# [Entries shown]
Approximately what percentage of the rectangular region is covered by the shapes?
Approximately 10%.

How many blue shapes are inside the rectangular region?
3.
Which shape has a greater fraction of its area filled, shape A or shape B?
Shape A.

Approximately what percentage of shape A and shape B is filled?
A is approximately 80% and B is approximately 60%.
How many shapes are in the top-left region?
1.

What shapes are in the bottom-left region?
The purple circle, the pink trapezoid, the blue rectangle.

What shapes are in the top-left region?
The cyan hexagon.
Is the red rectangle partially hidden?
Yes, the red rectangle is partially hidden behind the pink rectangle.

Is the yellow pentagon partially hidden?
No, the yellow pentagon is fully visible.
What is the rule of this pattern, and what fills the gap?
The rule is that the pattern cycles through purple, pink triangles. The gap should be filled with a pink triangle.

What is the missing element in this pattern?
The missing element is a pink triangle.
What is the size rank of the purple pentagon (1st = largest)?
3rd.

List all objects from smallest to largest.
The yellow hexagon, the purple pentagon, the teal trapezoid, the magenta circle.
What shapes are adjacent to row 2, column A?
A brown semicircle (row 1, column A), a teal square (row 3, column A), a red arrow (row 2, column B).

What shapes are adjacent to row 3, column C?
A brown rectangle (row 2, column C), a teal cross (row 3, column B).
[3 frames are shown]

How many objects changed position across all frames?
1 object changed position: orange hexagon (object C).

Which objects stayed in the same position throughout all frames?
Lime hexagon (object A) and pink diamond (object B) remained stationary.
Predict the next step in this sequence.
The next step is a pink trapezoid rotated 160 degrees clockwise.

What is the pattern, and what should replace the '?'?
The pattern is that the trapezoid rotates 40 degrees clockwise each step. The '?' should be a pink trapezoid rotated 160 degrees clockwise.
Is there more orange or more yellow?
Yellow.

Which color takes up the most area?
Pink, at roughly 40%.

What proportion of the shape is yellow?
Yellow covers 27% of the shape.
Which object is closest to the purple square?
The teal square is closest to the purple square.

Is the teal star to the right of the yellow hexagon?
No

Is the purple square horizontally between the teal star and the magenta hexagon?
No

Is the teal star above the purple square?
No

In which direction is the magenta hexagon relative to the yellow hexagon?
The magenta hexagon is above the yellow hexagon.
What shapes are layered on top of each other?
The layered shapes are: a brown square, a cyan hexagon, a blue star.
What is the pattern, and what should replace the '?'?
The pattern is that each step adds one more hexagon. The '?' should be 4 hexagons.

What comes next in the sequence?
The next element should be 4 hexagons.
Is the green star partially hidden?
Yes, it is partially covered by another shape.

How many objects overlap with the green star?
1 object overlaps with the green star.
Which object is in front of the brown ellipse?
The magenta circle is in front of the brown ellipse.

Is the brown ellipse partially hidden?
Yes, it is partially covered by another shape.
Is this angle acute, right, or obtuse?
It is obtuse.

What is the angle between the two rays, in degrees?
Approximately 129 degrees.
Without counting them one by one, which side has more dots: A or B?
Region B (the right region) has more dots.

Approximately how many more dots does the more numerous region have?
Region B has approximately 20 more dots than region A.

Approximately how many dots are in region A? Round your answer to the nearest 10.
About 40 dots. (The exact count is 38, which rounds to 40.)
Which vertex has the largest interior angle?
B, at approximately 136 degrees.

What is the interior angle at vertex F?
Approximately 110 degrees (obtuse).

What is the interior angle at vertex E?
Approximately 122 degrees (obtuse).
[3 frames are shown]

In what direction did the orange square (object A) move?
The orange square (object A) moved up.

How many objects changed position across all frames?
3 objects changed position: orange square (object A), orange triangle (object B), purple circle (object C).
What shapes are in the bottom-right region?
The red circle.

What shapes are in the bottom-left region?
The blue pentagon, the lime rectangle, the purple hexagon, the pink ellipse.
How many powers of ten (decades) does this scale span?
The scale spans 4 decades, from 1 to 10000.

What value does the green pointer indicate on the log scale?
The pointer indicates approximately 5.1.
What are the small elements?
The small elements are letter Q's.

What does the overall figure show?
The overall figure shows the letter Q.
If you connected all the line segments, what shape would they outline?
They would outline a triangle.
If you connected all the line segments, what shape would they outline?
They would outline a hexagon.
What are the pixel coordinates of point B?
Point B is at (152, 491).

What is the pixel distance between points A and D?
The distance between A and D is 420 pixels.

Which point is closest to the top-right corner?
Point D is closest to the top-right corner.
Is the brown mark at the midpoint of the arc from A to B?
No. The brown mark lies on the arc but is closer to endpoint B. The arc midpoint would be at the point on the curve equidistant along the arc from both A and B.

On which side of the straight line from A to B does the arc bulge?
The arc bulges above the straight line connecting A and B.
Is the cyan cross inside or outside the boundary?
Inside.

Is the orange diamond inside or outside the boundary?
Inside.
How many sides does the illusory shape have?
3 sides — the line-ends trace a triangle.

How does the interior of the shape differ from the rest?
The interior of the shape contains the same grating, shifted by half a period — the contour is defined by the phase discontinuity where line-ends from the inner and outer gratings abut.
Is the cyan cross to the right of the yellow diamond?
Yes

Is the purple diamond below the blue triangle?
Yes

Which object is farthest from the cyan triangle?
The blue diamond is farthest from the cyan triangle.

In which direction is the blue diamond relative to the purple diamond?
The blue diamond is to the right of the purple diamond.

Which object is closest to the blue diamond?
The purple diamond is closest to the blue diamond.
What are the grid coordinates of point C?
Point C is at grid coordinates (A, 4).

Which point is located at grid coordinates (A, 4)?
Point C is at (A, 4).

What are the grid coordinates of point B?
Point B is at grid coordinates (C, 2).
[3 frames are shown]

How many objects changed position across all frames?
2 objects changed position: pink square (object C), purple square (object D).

# [Goal]
Quote the entire listing above exactly.

# [Completed task]
Approximately what percentage of the rectangular region is covered by the shapes?
Approximately 10%.

How many blue shapes are inside the rectangular region?
3.
Which shape has a greater fraction of its area filled, shape A or shape B?
Shape A.

Approximately what percentage of shape A and shape B is filled?
A is approximately 80% and B is approximately 60%.
How many shapes are in the top-left region?
1.

What shapes are in the bottom-left region?
The purple circle, the pink trapezoid, the blue rectangle.

What shapes are in the top-left region?
The cyan hexagon.
Is the red rectangle partially hidden?
Yes, the red rectangle is partially hidden behind the pink rectangle.

Is the yellow pentagon partially hidden?
No, the yellow pentagon is fully visible.
What is the rule of this pattern, and what fills the gap?
The rule is that the pattern cycles through purple, pink triangles. The gap should be filled with a pink triangle.

What is the missing element in this pattern?
The missing element is a pink triangle.
What is the size rank of the purple pentagon (1st = largest)?
3rd.

List all objects from smallest to largest.
The yellow hexagon, the purple pentagon, the teal trapezoid, the magenta circle.
What shapes are adjacent to row 2, column A?
A brown semicircle (row 1, column A), a teal square (row 3, column A), a red arrow (row 2, column B).

What shapes are adjacent to row 3, column C?
A brown rectangle (row 2, column C), a teal cross (row 3, column B).
[3 frames are shown]

How many objects changed position across all frames?
1 object changed position: orange hexagon (object C).

Which objects stayed in the same position throughout all frames?
Lime hexagon (object A) and pink diamond (object B) remained stationary.
Predict the next step in this sequence.
The next step is a pink trapezoid rotated 160 degrees clockwise.

What is the pattern, and what should replace the '?'?
The pattern is that the trapezoid rotates 40 degrees clockwise each step. The '?' should be a pink trapezoid rotated 160 degrees clockwise.
Is there more orange or more yellow?
Yellow.

Which color takes up the most area?
Pink, at roughly 40%.

What proportion of the shape is yellow?
Yellow covers 27% of the shape.
Which object is closest to the purple square?
The teal square is closest to the purple square.

Is the teal star to the right of the yellow hexagon?
No

Is the purple square horizontally between the teal star and the magenta hexagon?
No

Is the teal star above the purple square?
No

In which direction is the magenta hexagon relative to the yellow hexagon?
The magenta hexagon is above the yellow hexagon.
What shapes are layered on top of each other?
The layered shapes are: a brown square, a cyan hexagon, a blue star.
What is the pattern, and what should replace the '?'?
The pattern is that each step adds one more hexagon. The '?' should be 4 hexagons.

What comes next in the sequence?
The next element should be 4 hexagons.
Is the green star partially hidden?
Yes, it is partially covered by another shape.

How many objects overlap with the green star?
1 object overlaps with the green star.
Which object is in front of the brown ellipse?
The magenta circle is in front of the brown ellipse.

Is the brown ellipse partially hidden?
Yes, it is partially covered by another shape.
Is this angle acute, right, or obtuse?
It is obtuse.

What is the angle between the two rays, in degrees?
Approximately 129 degrees.
Without counting them one by one, which side has more dots: A or B?
Region B (the right region) has more dots.

Approximately how many more dots does the more numerous region have?
Region B has approximately 20 more dots than region A.

Approximately how many dots are in region A? Round your answer to the nearest 10.
About 40 dots. (The exact count is 38, which rounds to 40.)
Which vertex has the largest interior angle?
B, at approximately 136 degrees.

What is the interior angle at vertex F?
Approximately 110 degrees (obtuse).

What is the interior angle at vertex E?
Approximately 122 degrees (obtuse).
[3 frames are shown]

In what direction did the orange square (object A) move?
The orange square (object A) moved up.

How many objects changed position across all frames?
3 objects changed position: orange square (object A), orange triangle (object B), purple circle (object C).
What shapes are in the bottom-right region?
The red circle.

What shapes are in the bottom-left region?
The blue pentagon, the lime rectangle, the purple hexagon, the pink ellipse.
How many powers of ten (decades) does this scale span?
The scale spans 4 decades, from 1 to 10000.

What value does the green pointer indicate on the log scale?
The pointer indicates approximately 5.1.
What are the small elements?
The small elements are letter Q's.

What does the overall figure show?
The overall figure shows the letter Q.
If you connected all the line segments, what shape would they outline?
They would outline a triangle.
If you connected all the line segments, what shape would they outline?
They would outline a hexagon.
What are the pixel coordinates of point B?
Point B is at (152, 491).

What is the pixel distance between points A and D?
The distance between A and D is 420 pixels.

Which point is closest to the top-right corner?
Point D is closest to the top-right corner.
Is the brown mark at the midpoint of the arc from A to B?
No. The brown mark lies on the arc but is closer to endpoint B. The arc midpoint would be at the point on the curve equidistant along the arc from both A and B.

On which side of the straight line from A to B does the arc bulge?
The arc bulges above the straight line connecting A and B.
Is the cyan cross inside or outside the boundary?
Inside.

Is the orange diamond inside or outside the boundary?
Inside.
How many sides does the illusory shape have?
3 sides — the line-ends trace a triangle.

How does the interior of the shape differ from the rest?
The interior of the shape contains the same grating, shifted by half a period — the contour is defined by the phase discontinuity where line-ends from the inner and outer gratings abut.
Is the cyan cross to the right of the yellow diamond?
Yes

Is the purple diamond below the blue triangle?
Yes

Which object is farthest from the cyan triangle?
The blue diamond is farthest from the cyan triangle.

In which direction is the blue diamond relative to the purple diamond?
The blue diamond is to the right of the purple diamond.

Which object is closest to the blue diamond?
The purple diamond is closest to the blue diamond.
What are the grid coordinates of point C?
Point C is at grid coordinates (A, 4).

Which point is located at grid coordinates (A, 4)?
Point C is at (A, 4).

What are the grid coordinates of point B?
Point B is at grid coordinates (C, 2).
[3 frames are shown]

How many objects changed position across all frames?
2 objects changed position: pink square (object C), purple square (object D).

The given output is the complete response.